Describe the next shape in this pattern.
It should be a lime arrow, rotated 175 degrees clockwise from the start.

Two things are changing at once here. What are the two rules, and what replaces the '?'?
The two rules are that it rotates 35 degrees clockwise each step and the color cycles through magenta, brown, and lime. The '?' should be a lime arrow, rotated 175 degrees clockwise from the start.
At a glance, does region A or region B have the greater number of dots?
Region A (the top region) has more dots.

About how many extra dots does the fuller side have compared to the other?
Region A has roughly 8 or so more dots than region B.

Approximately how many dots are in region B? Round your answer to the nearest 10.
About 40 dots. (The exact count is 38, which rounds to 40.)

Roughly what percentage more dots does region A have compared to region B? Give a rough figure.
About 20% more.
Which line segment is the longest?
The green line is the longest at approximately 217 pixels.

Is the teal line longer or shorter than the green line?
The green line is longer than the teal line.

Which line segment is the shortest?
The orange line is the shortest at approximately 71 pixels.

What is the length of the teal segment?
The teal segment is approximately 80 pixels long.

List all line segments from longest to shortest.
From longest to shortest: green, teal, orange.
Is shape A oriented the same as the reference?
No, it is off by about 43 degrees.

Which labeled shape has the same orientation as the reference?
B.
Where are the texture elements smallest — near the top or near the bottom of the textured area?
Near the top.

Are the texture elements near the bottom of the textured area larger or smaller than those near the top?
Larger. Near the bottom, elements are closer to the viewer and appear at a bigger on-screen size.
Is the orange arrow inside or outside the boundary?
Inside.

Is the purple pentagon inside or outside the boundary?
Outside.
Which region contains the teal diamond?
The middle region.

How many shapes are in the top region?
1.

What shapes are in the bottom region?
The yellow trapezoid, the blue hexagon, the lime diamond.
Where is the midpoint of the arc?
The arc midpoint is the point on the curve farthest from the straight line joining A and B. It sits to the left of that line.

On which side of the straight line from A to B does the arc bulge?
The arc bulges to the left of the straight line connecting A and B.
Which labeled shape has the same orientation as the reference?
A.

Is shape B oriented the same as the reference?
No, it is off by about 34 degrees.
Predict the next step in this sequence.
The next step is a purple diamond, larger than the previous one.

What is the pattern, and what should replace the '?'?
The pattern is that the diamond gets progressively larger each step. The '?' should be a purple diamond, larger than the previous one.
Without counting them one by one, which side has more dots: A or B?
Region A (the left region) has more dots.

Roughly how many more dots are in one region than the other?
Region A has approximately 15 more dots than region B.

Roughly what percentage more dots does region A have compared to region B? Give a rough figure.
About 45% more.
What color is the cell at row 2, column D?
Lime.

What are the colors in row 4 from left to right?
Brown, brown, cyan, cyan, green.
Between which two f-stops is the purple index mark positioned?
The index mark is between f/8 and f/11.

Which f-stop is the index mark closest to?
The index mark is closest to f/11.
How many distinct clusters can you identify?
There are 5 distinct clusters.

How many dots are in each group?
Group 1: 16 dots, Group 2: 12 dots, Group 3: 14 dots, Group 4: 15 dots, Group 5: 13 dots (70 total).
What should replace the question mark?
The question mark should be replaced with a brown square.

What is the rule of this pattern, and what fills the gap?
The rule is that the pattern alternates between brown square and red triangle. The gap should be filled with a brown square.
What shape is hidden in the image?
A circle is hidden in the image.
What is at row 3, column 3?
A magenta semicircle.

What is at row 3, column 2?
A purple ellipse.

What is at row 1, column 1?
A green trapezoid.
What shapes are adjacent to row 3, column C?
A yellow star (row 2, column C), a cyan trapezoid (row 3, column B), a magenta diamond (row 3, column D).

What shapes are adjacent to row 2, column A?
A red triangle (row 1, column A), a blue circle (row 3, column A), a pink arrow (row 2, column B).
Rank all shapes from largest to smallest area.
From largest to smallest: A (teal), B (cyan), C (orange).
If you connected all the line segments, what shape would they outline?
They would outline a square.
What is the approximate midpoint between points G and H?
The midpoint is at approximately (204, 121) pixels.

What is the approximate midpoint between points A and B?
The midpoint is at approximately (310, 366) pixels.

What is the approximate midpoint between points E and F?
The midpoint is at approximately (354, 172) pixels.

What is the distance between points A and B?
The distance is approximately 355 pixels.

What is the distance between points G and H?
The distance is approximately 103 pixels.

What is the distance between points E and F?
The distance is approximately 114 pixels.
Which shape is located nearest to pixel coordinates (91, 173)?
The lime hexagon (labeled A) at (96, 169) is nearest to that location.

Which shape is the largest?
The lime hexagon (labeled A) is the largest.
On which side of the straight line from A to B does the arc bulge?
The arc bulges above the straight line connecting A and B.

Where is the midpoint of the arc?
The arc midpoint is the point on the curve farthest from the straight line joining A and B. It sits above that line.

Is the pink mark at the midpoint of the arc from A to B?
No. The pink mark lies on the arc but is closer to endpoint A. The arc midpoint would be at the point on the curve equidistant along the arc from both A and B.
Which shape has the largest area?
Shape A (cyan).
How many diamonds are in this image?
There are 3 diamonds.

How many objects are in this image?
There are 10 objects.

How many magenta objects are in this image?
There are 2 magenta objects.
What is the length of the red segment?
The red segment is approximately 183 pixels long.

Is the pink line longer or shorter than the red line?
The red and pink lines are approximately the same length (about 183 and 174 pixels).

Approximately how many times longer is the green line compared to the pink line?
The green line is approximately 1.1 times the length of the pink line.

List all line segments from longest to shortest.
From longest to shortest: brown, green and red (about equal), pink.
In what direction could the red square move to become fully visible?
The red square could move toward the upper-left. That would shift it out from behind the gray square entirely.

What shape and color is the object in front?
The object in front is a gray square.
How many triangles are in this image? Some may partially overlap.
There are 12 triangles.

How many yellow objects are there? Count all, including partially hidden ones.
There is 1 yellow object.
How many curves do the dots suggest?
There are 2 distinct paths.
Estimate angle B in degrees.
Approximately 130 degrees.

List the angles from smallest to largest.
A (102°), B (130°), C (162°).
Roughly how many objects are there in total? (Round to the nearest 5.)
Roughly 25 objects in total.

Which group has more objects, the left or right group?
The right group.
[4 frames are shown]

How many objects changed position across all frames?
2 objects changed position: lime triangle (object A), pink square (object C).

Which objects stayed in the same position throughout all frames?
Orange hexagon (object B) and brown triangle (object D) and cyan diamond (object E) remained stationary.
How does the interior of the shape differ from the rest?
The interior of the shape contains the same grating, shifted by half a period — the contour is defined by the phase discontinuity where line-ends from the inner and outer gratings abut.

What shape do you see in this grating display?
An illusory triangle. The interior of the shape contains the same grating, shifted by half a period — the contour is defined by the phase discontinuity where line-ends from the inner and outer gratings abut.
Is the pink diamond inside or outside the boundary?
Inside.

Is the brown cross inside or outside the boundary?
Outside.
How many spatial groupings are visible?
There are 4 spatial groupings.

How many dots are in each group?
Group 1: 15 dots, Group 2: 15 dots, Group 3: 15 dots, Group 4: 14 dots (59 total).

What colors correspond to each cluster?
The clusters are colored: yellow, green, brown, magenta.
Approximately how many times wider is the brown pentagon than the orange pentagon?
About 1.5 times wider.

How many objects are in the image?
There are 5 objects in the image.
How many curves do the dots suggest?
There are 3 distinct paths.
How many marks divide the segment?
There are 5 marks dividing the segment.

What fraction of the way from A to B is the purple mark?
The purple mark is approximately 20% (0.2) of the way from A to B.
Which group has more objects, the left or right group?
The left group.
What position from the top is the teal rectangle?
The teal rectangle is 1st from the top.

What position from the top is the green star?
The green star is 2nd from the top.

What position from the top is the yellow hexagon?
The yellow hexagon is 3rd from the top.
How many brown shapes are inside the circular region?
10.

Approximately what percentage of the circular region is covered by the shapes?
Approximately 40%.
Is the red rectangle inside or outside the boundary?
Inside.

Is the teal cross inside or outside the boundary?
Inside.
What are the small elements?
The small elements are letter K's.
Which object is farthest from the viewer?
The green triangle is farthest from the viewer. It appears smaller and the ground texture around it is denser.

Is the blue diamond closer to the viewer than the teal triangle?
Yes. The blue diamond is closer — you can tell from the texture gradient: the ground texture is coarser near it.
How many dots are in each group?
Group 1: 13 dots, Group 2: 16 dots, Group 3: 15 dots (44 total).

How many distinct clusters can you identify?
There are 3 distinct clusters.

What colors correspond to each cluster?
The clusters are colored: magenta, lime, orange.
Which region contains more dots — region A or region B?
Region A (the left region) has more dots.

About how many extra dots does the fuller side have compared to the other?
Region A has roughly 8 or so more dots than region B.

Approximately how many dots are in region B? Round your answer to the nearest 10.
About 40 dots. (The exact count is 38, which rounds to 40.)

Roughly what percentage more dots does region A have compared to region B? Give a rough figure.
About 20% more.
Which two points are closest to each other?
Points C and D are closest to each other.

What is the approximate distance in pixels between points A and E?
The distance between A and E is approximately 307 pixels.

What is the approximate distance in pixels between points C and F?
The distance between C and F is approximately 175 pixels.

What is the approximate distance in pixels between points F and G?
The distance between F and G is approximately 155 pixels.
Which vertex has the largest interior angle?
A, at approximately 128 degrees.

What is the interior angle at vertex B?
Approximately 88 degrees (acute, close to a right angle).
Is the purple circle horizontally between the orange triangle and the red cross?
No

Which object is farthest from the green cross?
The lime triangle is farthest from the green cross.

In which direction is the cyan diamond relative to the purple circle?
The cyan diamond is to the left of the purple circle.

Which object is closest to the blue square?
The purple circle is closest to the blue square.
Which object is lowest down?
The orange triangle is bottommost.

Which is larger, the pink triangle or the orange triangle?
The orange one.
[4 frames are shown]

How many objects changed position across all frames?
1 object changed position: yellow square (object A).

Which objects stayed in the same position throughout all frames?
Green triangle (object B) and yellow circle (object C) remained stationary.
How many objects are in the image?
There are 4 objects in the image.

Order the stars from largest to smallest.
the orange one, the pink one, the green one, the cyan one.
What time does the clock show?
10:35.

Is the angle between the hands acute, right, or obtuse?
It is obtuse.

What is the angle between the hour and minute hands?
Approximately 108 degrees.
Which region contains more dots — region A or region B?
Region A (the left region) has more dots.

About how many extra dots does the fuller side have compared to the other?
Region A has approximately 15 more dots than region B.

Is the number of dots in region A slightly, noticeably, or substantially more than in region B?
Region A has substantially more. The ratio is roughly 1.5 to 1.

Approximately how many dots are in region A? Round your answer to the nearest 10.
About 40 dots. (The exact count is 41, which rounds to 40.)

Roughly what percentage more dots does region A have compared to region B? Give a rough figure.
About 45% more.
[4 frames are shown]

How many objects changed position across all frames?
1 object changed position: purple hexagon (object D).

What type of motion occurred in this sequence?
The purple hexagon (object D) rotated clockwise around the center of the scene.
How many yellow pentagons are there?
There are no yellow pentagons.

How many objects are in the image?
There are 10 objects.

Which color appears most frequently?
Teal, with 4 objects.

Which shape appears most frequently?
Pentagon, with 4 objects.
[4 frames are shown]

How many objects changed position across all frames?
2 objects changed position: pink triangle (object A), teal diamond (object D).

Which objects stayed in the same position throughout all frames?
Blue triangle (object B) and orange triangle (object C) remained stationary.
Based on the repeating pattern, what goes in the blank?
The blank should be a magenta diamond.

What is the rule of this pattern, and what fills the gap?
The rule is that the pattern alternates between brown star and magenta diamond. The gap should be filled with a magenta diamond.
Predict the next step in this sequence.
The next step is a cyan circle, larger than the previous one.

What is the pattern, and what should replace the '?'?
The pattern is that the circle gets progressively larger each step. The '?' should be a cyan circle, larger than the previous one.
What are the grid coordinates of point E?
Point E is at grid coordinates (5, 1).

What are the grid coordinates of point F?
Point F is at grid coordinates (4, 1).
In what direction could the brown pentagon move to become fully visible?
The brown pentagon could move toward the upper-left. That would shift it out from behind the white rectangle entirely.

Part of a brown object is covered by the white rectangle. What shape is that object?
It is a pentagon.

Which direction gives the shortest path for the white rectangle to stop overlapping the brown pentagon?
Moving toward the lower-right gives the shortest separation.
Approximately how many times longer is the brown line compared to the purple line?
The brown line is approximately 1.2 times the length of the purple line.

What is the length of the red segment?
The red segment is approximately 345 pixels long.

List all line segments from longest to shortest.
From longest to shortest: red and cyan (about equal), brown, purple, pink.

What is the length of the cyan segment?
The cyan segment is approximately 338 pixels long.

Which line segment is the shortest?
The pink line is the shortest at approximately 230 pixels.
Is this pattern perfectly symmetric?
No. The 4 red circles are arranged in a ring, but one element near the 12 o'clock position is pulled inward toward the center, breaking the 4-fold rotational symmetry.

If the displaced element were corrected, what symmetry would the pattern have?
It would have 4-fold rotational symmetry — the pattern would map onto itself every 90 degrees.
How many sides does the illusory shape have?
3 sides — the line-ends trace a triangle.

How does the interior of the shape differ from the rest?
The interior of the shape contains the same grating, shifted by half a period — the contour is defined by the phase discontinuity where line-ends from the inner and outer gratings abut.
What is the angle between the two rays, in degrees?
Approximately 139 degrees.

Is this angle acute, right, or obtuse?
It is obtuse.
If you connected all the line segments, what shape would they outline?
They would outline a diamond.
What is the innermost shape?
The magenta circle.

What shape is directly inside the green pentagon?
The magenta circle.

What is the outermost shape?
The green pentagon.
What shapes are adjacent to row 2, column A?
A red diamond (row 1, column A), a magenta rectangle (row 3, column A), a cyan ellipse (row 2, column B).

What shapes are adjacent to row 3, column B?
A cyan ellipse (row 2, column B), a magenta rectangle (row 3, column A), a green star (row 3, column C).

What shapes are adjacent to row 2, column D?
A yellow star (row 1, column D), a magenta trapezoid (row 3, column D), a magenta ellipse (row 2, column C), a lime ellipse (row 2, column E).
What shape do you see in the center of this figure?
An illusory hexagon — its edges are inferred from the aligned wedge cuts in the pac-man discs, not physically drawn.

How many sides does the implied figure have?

====================

▶ [What needs to be done] Would you give again, word for word, every line from the one with "What shapes are adjacent to row 3, column B?" through the final line of the listing above?

▶ [Result for this exercise]
What shapes are adjacent to row 3, column B?
A cyan ellipse (row 2, column B), a magenta rectangle (row 3, column A), a green star (row 3, column C).

What shapes are adjacent to row 2, column D?
A yellow star (row 1, column D), a magenta trapezoid (row 3, column D), a magenta ellipse (row 2, column C), a lime ellipse (row 2, column E).
What shape do you see in the center of this figure?
An illusory hexagon — its edges are inferred from the aligned wedge cuts in the pac-man discs, not physically drawn.

How many sides does the implied figure have?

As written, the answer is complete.